### TASK:
Reproduce the listing below verbatim.

### SUPPLIED RECORDS:
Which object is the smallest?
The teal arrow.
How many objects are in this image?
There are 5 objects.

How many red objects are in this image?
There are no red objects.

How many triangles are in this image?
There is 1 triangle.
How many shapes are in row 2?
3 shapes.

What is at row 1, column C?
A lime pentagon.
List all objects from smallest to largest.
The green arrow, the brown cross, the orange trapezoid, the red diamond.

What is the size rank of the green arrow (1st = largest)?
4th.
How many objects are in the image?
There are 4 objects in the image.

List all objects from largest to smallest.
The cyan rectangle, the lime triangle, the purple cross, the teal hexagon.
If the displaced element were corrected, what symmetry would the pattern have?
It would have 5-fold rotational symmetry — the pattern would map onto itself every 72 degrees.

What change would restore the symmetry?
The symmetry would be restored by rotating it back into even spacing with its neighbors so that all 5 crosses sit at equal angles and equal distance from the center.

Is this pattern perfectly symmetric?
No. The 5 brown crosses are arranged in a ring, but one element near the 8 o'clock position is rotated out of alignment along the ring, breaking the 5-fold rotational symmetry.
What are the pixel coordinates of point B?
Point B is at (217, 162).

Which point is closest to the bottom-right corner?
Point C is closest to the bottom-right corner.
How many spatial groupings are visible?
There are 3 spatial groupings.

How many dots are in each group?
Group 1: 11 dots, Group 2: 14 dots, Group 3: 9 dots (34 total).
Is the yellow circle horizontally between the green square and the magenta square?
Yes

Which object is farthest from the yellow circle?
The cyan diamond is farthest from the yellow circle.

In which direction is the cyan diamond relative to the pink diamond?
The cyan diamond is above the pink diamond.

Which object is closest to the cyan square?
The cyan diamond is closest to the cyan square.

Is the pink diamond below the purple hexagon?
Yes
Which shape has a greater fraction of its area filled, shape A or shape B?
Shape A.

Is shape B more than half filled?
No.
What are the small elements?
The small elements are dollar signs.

### EXERCISE SOLUTION:
Which object is the smallest?
The teal arrow.
How many objects are in this image?
There are 5 objects.

How many red objects are in this image?
There are no red objects.

How many triangles are in this image?
There is 1 triangle.
How many shapes are in row 2?
3 shapes.

What is at row 1, column C?
A lime pentagon.
List all objects from smallest to largest.
The green arrow, the brown cross, the orange trapezoid, the red diamond.

What is the size rank of the green arrow (1st = largest)?
4th.
How many objects are in the image?
There are 4 objects in the image.

List all objects from largest to smallest.
The cyan rectangle, the lime triangle, the purple cross, the teal hexagon.
If the displaced element were corrected, what symmetry would the pattern have?
It would have 5-fold rotational symmetry — the pattern would map onto itself every 72 degrees.

What change would restore the symmetry?
The symmetry would be restored by rotating it back into even spacing with its neighbors so that all 5 crosses sit at equal angles and equal distance from the center.

Is this pattern perfectly symmetric?
No. The 5 brown crosses are arranged in a ring, but one element near the 8 o'clock position is rotated out of alignment along the ring, breaking the 5-fold rotational symmetry.
What are the pixel coordinates of point B?
Point B is at (217, 162).

Which point is closest to the bottom-right corner?
Point C is closest to the bottom-right corner.
How many spatial groupings are visible?
There are 3 spatial groupings.

How many dots are in each group?
Group 1: 11 dots, Group 2: 14 dots, Group 3: 9 dots (34 total).
Is the yellow circle horizontally between the green square and the magenta square?
Yes

Which object is farthest from the yellow circle?
The cyan diamond is farthest from the yellow circle.

In which direction is the cyan diamond relative to the pink diamond?
The cyan diamond is above the pink diamond.

Which object is closest to the cyan square?
The cyan diamond is closest to the cyan square.

Is the pink diamond below the purple hexagon?
Yes
Which shape has a greater fraction of its area filled, shape A or shape B?
Shape A.

Is shape B more than half filled?
No.
What are the small elements?
The small elements are dollar signs.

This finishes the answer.